▸ **Goal**: Every line of the listing must be reproduced as it stands. Leave the images behind.

(Questions about pictured shapes)
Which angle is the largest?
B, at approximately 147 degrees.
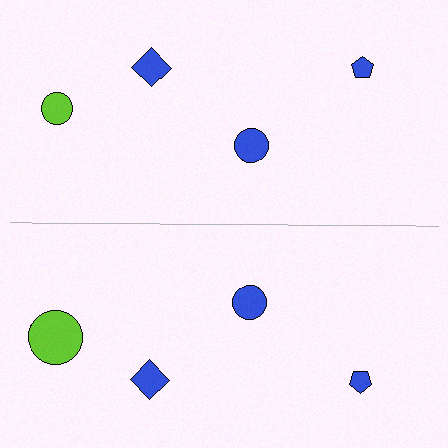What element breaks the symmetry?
The lime circle on the bottom side has a different size than its mirror counterpart.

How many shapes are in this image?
There are 8 shapes in this image.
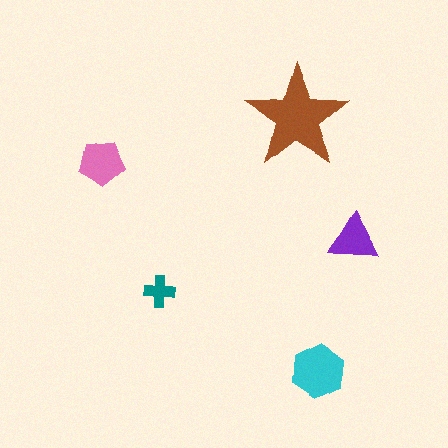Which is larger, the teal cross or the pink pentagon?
The pink pentagon.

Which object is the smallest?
The teal cross.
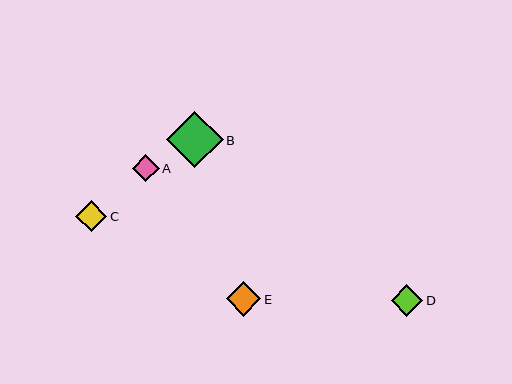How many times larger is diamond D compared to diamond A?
Diamond D is approximately 1.2 times the size of diamond A.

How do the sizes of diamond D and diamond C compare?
Diamond D and diamond C are approximately the same size.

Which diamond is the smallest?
Diamond A is the smallest with a size of approximately 27 pixels.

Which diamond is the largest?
Diamond B is the largest with a size of approximately 56 pixels.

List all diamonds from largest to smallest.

▸ **Response to the exercise**:
Which angle is the largest?
B, at approximately 147 degrees.
What element breaks the symmetry?
The lime circle on the bottom side has a different size than its mirror counterpart.

How many shapes are in this image?
There are 8 shapes in this image.
Which is larger, the teal cross or the pink pentagon?
The pink pentagon.

Which object is the smallest?
The teal cross.
How many times larger is diamond D compared to diamond A?
Diamond D is approximately 1.2 times the size of diamond A.

How do the sizes of diamond D and diamond C compare?
Diamond D and diamond C are approximately the same size.

Which diamond is the smallest?
Diamond A is the smallest with a size of approximately 27 pixels.

Which diamond is the largest?
Diamond B is the largest with a size of approximately 56 pixels.

List all diamonds from largest to smallest.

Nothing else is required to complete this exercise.